#### [Aim of the task]
Drop every picture, then transcribe the remaining data exactly.

━━━━━ Extracted records ━━━━━

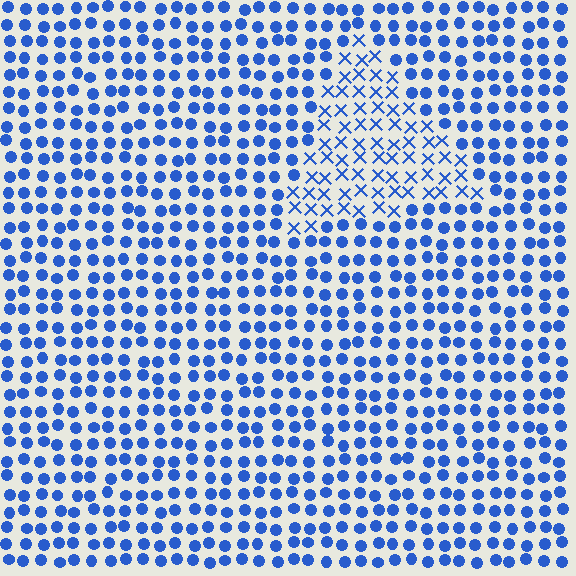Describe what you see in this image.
The image is filled with small blue elements arranged in a uniform grid. A triangle-shaped region contains X marks, while the surrounding area contains circles. The boundary is defined purely by the change in element shape.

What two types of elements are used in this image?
The image uses X marks inside the triangle region and circles outside it.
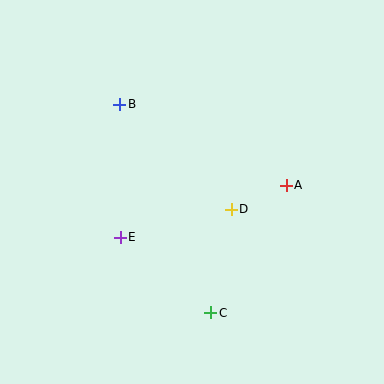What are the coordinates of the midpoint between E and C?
The midpoint between E and C is at (166, 275).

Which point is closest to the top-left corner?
Point B is closest to the top-left corner.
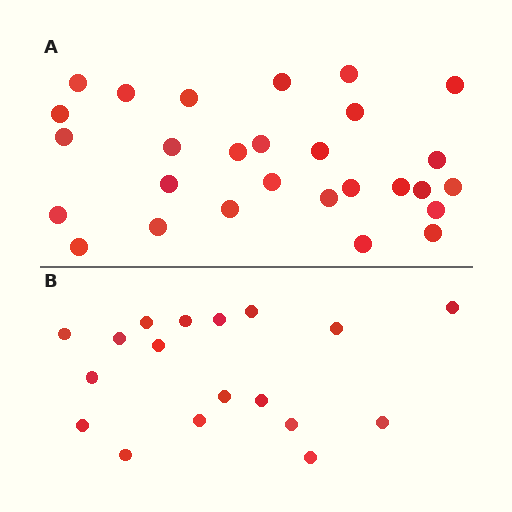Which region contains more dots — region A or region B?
Region A (the top region) has more dots.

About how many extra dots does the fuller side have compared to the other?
Region A has roughly 10 or so more dots than region B.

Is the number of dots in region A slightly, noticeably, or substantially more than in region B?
Region A has substantially more. The ratio is roughly 1.6 to 1.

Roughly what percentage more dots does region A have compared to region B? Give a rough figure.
About 55% more.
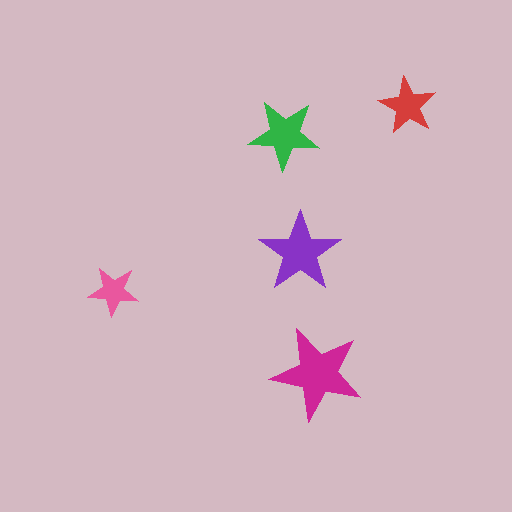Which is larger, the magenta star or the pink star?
The magenta one.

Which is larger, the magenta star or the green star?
The magenta one.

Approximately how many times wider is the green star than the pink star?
About 1.5 times wider.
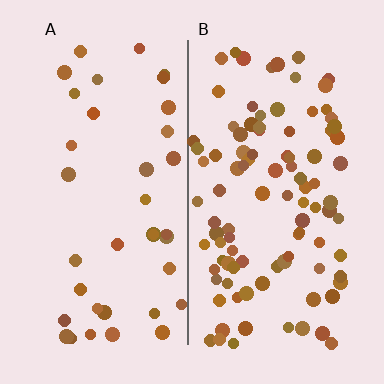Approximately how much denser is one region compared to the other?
Approximately 2.6× — region B over region A.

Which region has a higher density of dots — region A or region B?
B (the right).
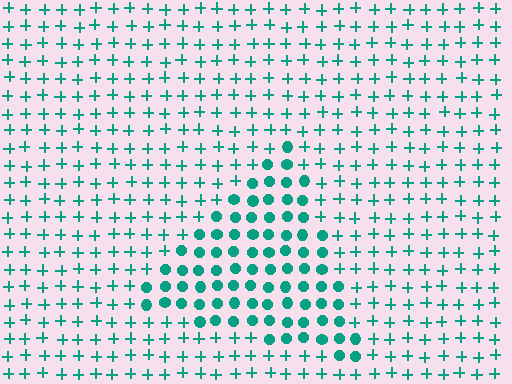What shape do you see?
I see a triangle.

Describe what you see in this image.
The image is filled with small teal elements arranged in a uniform grid. A triangle-shaped region contains circles, while the surrounding area contains plus signs. The boundary is defined purely by the change in element shape.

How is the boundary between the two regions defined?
The boundary is defined by a change in element shape: circles inside vs. plus signs outside. All elements share the same color and spacing.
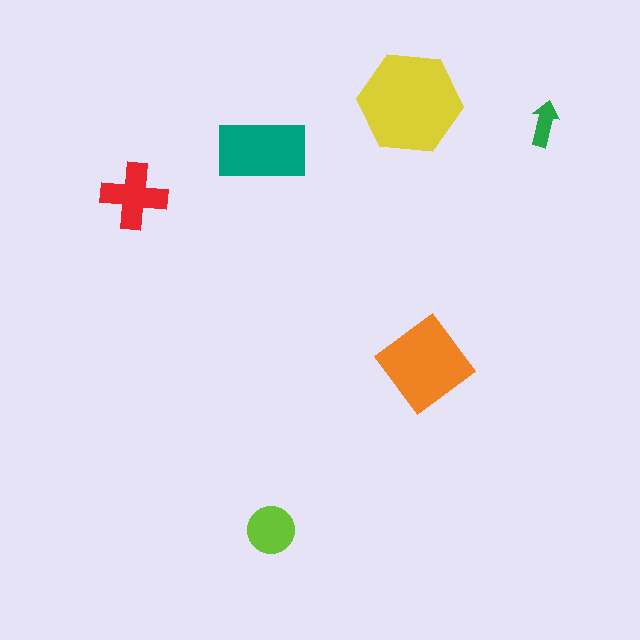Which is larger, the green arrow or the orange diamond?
The orange diamond.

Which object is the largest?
The yellow hexagon.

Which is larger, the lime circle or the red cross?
The red cross.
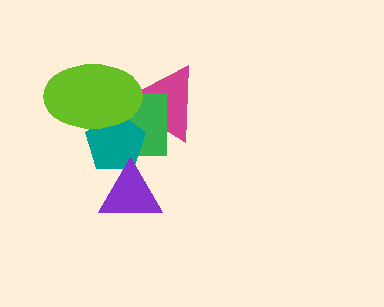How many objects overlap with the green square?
3 objects overlap with the green square.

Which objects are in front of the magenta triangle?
2 objects cover part of the magenta triangle: the green square and the lime ellipse.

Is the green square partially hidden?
Yes, it is partially covered by another shape.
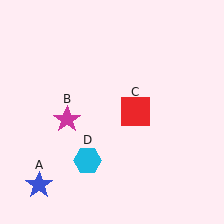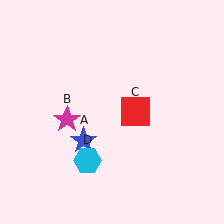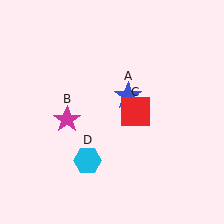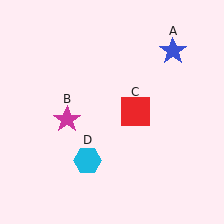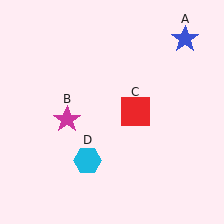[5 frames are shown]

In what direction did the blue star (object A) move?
The blue star (object A) moved up and to the right.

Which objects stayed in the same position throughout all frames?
Magenta star (object B) and red square (object C) and cyan hexagon (object D) remained stationary.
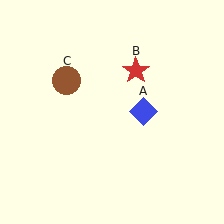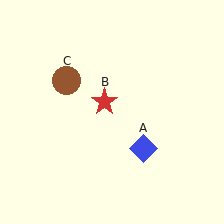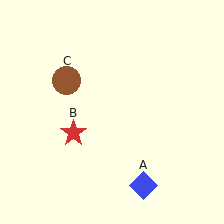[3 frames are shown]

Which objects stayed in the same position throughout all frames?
Brown circle (object C) remained stationary.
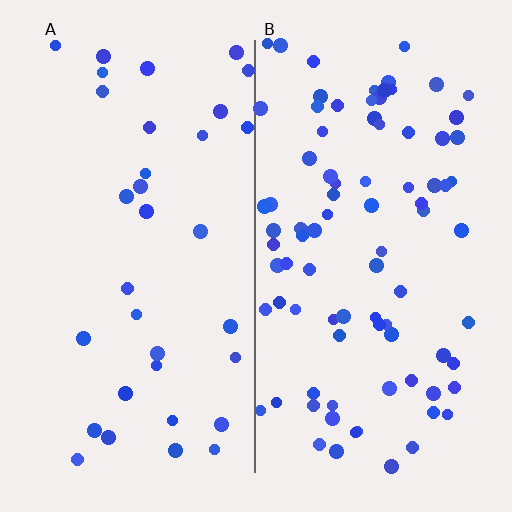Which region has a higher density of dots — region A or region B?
B (the right).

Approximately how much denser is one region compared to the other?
Approximately 2.6× — region B over region A.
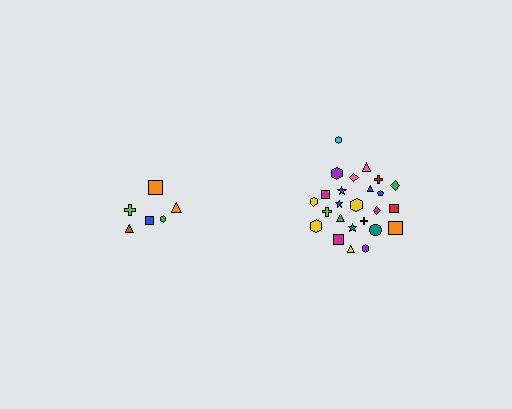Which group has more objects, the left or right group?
The right group.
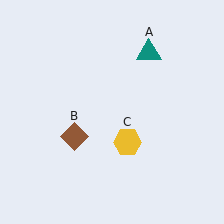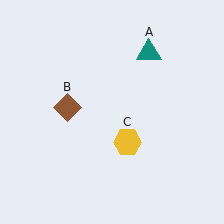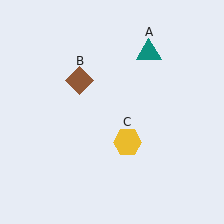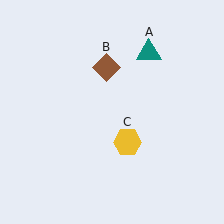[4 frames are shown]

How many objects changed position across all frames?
1 object changed position: brown diamond (object B).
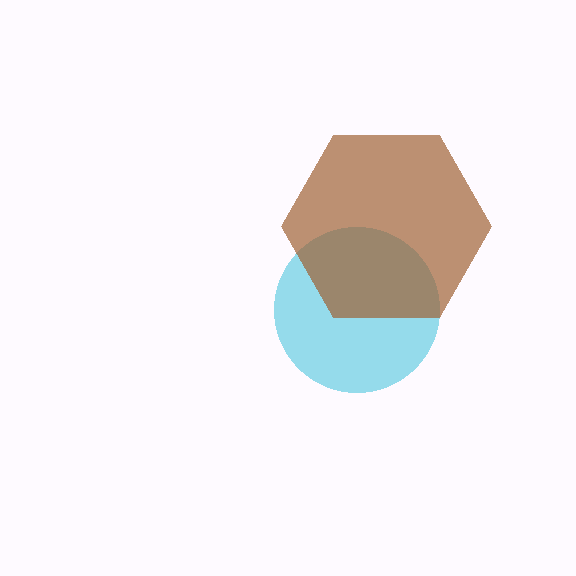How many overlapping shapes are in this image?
There are 2 overlapping shapes in the image.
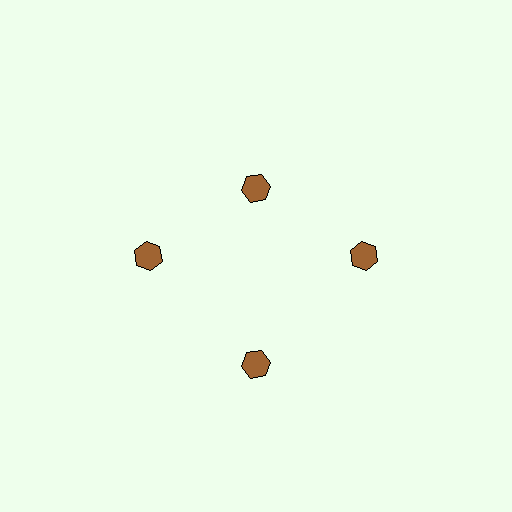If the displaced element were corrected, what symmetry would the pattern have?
It would have 4-fold rotational symmetry — the pattern would map onto itself every 90 degrees.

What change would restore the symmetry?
The symmetry would be restored by moving it outward, back onto the ring so that all 4 hexagons sit at equal angles and equal distance from the center.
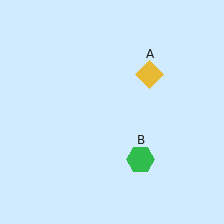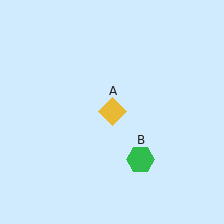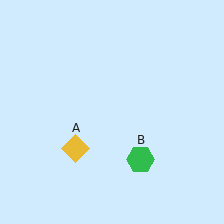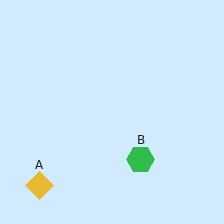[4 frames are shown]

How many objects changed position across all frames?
1 object changed position: yellow diamond (object A).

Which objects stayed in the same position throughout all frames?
Green hexagon (object B) remained stationary.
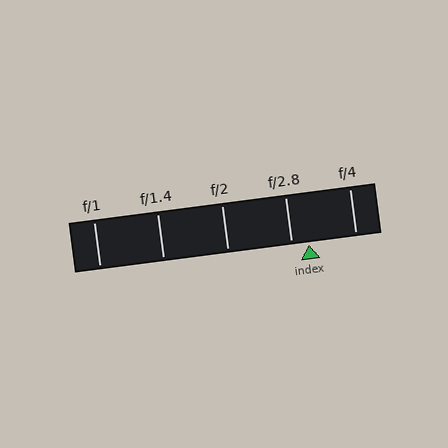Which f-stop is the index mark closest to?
The index mark is closest to f/2.8.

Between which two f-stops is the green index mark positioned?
The index mark is between f/2.8 and f/4.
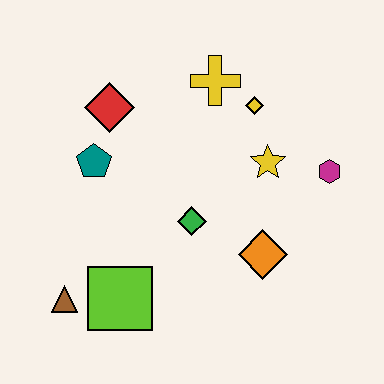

━━━━━

#### [Result of this task]
Describe what you see in this image.
The image is filled with small blue elements arranged in a uniform grid. A triangle-shaped region contains X marks, while the surrounding area contains circles. The boundary is defined purely by the change in element shape.

What two types of elements are used in this image?
The image uses X marks inside the triangle region and circles outside it.
What are the coordinates of the midpoint between E and C?
The midpoint between E and C is at (166, 275).

Which point is closest to the top-left corner?
Point B is closest to the top-left corner.
Which region contains more dots — region A or region B?
Region A (the top region) has more dots.

About how many extra dots does the fuller side have compared to the other?
Region A has roughly 10 or so more dots than region B.

Is the number of dots in region A slightly, noticeably, or substantially more than in region B?
Region A has substantially more. The ratio is roughly 1.6 to 1.

Roughly what percentage more dots does region A have compared to region B? Give a rough figure.
About 55% more.
Which is larger, the magenta star or the pink star?
The magenta one.

Which is larger, the magenta star or the green star?
The magenta one.

Approximately how many times wider is the green star than the pink star?
About 1.5 times wider.
Approximately how much denser is one region compared to the other?
Approximately 2.6× — region B over region A.

Which region has a higher density of dots — region A or region B?
B (the right).
What shape do you see?
I see a triangle.

Describe what you see in this image.
The image is filled with small teal elements arranged in a uniform grid. A triangle-shaped region contains circles, while the surrounding area contains plus signs. The boundary is defined purely by the change in element shape.

How is the boundary between the two regions defined?
The boundary is defined by a change in element shape: circles inside vs. plus signs outside. All elements share the same color and spacing.
Which is larger, the green arrow or the orange diamond?
The orange diamond.

Which object is the largest?
The yellow hexagon.

Which is larger, the lime circle or the red cross?
The red cross.
How many objects overlap with the green square?
3 objects overlap with the green square.

Which objects are in front of the magenta triangle?
2 objects cover part of the magenta triangle: the green square and the lime ellipse.

Is the green square partially hidden?
Yes, it is partially covered by another shape.
[5 frames are shown]

In what direction did the blue star (object A) move?
The blue star (object A) moved up and to the right.

Which objects stayed in the same position throughout all frames?
Magenta star (object B) and red square (object C) and cyan hexagon (object D) remained stationary.
[3 frames are shown]

Which objects stayed in the same position throughout all frames?
Brown circle (object C) remained stationary.
Which region has a higher density of dots — region A or region B?
B (the right).

Approximately how much denser is one region compared to the other?
Approximately 2.6× — region B over region A.
Which group has more objects, the left or right group?
The right group.
[4 frames are shown]

How many objects changed position across all frames?
1 object changed position: brown diamond (object B).
How many overlapping shapes are in this image?
There are 2 overlapping shapes in the image.
If the displaced element were corrected, what symmetry would the pattern have?
It would have 4-fold rotational symmetry — the pattern would map onto itself every 90 degrees.

What change would restore the symmetry?
The symmetry would be restored by moving it outward, back onto the ring so that all 4 hexagons sit at equal angles and equal distance from the center.
[4 frames are shown]

How many objects changed position across all frames?
1 object changed position: yellow diamond (object A).

Which objects stayed in the same position throughout all frames?
Green hexagon (object B) remained stationary.
Which f-stop is the index mark closest to?
The index mark is closest to f/2.8.

Between which two f-stops is the green index mark positioned?
The index mark is between f/2.8 and f/4.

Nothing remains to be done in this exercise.